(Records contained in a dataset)
— BEGIN —
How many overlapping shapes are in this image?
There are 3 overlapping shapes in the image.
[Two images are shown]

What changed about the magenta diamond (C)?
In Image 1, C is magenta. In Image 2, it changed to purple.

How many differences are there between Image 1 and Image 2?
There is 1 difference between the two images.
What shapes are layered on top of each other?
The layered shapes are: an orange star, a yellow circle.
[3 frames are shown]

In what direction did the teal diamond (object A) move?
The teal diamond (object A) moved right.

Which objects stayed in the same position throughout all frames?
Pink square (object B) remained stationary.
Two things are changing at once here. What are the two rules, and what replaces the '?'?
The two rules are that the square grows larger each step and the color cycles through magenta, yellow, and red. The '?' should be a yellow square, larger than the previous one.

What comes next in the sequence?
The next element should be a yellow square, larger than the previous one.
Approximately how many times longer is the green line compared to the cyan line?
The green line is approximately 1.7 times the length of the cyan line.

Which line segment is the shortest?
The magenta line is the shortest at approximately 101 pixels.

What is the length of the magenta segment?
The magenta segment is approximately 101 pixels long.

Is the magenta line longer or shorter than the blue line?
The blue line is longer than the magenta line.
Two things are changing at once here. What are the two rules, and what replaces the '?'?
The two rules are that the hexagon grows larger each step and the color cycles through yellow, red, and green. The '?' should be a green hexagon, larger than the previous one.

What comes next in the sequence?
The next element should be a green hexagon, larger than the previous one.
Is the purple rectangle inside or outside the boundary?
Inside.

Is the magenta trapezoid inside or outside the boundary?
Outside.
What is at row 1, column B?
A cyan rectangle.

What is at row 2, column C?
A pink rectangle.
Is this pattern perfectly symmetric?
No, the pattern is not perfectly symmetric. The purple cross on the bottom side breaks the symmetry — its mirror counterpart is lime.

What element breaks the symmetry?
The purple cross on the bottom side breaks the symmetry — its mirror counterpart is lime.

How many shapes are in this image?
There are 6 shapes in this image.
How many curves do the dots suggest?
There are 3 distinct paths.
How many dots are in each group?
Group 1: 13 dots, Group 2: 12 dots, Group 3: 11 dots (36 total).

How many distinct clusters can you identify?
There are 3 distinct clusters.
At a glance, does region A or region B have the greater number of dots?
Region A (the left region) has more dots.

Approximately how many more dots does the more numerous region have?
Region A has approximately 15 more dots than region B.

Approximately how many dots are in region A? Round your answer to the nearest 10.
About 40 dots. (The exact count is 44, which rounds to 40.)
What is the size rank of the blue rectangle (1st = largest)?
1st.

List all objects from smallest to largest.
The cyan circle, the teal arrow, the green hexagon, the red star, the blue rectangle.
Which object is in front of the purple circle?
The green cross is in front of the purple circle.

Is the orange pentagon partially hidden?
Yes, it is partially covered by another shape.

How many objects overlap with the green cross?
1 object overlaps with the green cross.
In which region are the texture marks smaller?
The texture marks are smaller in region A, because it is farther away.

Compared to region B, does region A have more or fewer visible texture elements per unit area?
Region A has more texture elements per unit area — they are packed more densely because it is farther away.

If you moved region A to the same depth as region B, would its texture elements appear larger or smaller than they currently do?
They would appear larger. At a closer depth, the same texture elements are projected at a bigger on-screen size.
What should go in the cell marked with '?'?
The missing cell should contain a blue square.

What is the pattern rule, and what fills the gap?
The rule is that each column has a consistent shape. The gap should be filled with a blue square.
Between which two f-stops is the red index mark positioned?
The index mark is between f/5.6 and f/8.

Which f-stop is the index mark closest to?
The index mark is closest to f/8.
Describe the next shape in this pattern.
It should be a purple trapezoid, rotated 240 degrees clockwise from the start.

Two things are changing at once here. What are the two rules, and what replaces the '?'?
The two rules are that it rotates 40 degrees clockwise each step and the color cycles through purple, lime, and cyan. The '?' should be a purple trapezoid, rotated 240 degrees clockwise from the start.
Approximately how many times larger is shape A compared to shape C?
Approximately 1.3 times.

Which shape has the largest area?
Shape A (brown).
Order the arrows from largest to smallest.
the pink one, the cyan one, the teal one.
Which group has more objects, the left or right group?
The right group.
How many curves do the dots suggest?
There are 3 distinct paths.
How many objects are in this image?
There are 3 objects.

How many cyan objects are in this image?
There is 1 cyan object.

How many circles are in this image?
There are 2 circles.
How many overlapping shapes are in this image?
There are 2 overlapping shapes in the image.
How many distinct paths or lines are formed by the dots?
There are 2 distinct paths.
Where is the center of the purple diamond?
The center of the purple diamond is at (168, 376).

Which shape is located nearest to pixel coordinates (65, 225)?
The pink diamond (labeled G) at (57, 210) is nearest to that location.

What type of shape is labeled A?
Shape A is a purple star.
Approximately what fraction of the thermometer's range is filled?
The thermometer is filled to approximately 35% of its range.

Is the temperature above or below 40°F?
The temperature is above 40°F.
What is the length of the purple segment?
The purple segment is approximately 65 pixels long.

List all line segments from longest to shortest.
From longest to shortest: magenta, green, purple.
— END —
- **WRITTEN TASK**: Make an exact copy of every entry.

- **CORRECT RESULT**:
How many overlapping shapes are in this image?
There are 3 overlapping shapes in the image.
[Two images are shown]

What changed about the magenta diamond (C)?
In Image 1, C is magenta. In Image 2, it changed to purple.

How many differences are there between Image 1 and Image 2?
There is 1 difference between the two images.
What shapes are layered on top of each other?
The layered shapes are: an orange star, a yellow circle.
[3 frames are shown]

In what direction did the teal diamond (object A) move?
The teal diamond (object A) moved right.

Which objects stayed in the same position throughout all frames?
Pink square (object B) remained stationary.
Two things are changing at once here. What are the two rules, and what replaces the '?'?
The two rules are that the square grows larger each step and the color cycles through magenta, yellow, and red. The '?' should be a yellow square, larger than the previous one.

What comes next in the sequence?
The next element should be a yellow square, larger than the previous one.
Approximately how many times longer is the green line compared to the cyan line?
The green line is approximately 1.7 times the length of the cyan line.

Which line segment is the shortest?
The magenta line is the shortest at approximately 101 pixels.

What is the length of the magenta segment?
The magenta segment is approximately 101 pixels long.

Is the magenta line longer or shorter than the blue line?
The blue line is longer than the magenta line.
Two things are changing at once here. What are the two rules, and what replaces the '?'?
The two rules are that the hexagon grows larger each step and the color cycles through yellow, red, and green. The '?' should be a green hexagon, larger than the previous one.

What comes next in the sequence?
The next element should be a green hexagon, larger than the previous one.
Is the purple rectangle inside or outside the boundary?
Inside.

Is the magenta trapezoid inside or outside the boundary?
Outside.
What is at row 1, column B?
A cyan rectangle.

What is at row 2, column C?
A pink rectangle.
Is this pattern perfectly symmetric?
No, the pattern is not perfectly symmetric. The purple cross on the bottom side breaks the symmetry — its mirror counterpart is lime.

What element breaks the symmetry?
The purple cross on the bottom side breaks the symmetry — its mirror counterpart is lime.

How many shapes are in this image?
There are 6 shapes in this image.
How many curves do the dots suggest?
There are 3 distinct paths.
How many dots are in each group?
Group 1: 13 dots, Group 2: 12 dots, Group 3: 11 dots (36 total).

How many distinct clusters can you identify?
There are 3 distinct clusters.
At a glance, does region A or region B have the greater number of dots?
Region A (the left region) has more dots.

Approximately how many more dots does the more numerous region have?
Region A has approximately 15 more dots than region B.

Approximately how many dots are in region A? Round your answer to the nearest 10.
About 40 dots. (The exact count is 44, which rounds to 40.)
What is the size rank of the blue rectangle (1st = largest)?
1st.

List all objects from smallest to largest.
The cyan circle, the teal arrow, the green hexagon, the red star, the blue rectangle.
Which object is in front of the purple circle?
The green cross is in front of the purple circle.

Is the orange pentagon partially hidden?
Yes, it is partially covered by another shape.

How many objects overlap with the green cross?
1 object overlaps with the green cross.
In which region are the texture marks smaller?
The texture marks are smaller in region A, because it is farther away.

Compared to region B, does region A have more or fewer visible texture elements per unit area?
Region A has more texture elements per unit area — they are packed more densely because it is farther away.

If you moved region A to the same depth as region B, would its texture elements appear larger or smaller than they currently do?
They would appear larger. At a closer depth, the same texture elements are projected at a bigger on-screen size.
What should go in the cell marked with '?'?
The missing cell should contain a blue square.

What is the pattern rule, and what fills the gap?
The rule is that each column has a consistent shape. The gap should be filled with a blue square.
Between which two f-stops is the red index mark positioned?
The index mark is between f/5.6 and f/8.

Which f-stop is the index mark closest to?
The index mark is closest to f/8.
Describe the next shape in this pattern.
It should be a purple trapezoid, rotated 240 degrees clockwise from the start.

Two things are changing at once here. What are the two rules, and what replaces the '?'?
The two rules are that it rotates 40 degrees clockwise each step and the color cycles through purple, lime, and cyan. The '?' should be a purple trapezoid, rotated 240 degrees clockwise from the start.
Approximately how many times larger is shape A compared to shape C?
Approximately 1.3 times.

Which shape has the largest area?
Shape A (brown).
Order the arrows from largest to smallest.
the pink one, the cyan one, the teal one.
Which group has more objects, the left or right group?
The right group.
How many curves do the dots suggest?
There are 3 distinct paths.
How many objects are in this image?
There are 3 objects.

How many cyan objects are in this image?
There is 1 cyan object.

How many circles are in this image?
There are 2 circles.
How many overlapping shapes are in this image?
There are 2 overlapping shapes in the image.
How many distinct paths or lines are formed by the dots?
There are 2 distinct paths.
Where is the center of the purple diamond?
The center of the purple diamond is at (168, 376).

Which shape is located nearest to pixel coordinates (65, 225)?
The pink diamond (labeled G) at (57, 210) is nearest to that location.

What type of shape is labeled A?
Shape A is a purple star.
Approximately what fraction of the thermometer's range is filled?
The thermometer is filled to approximately 35% of its range.

Is the temperature above or below 40°F?
The temperature is above 40°F.
What is the length of the purple segment?
The purple segment is approximately 65 pixels long.

List all line segments from longest to shortest.
From longest to shortest: magenta, green, purple.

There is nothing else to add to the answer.